BEGIN

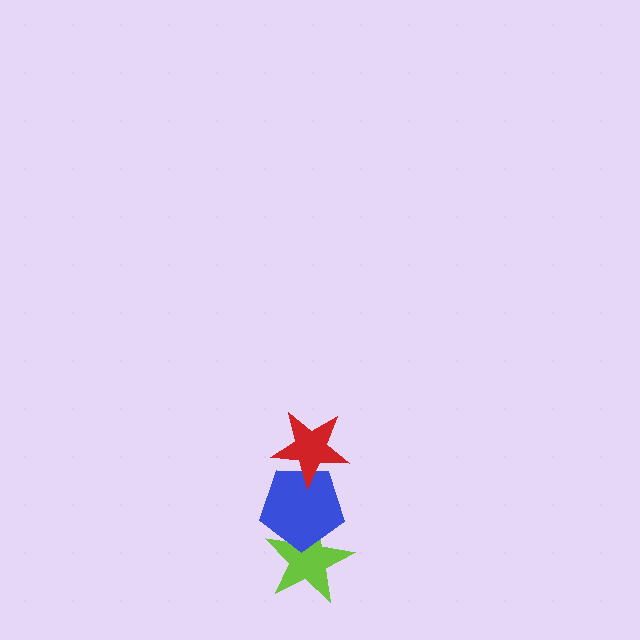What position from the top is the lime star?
The lime star is 3rd from the top.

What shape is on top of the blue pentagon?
The red star is on top of the blue pentagon.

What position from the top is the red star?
The red star is 1st from the top.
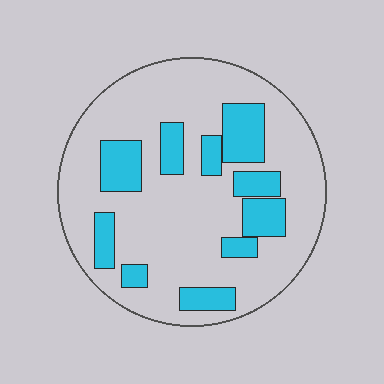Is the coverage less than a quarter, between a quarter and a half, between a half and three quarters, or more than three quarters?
Less than a quarter.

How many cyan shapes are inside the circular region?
10.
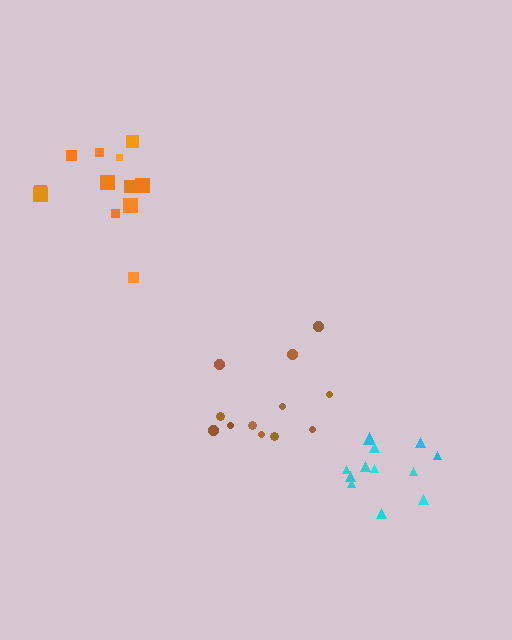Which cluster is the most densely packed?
Cyan.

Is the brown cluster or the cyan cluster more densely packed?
Cyan.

END

Each line from the one containing "Is the brown" through the end of the entries, both included, is to be returned exactly, with no other lines.

Is the brown cluster or the cyan cluster more densely packed?
Cyan.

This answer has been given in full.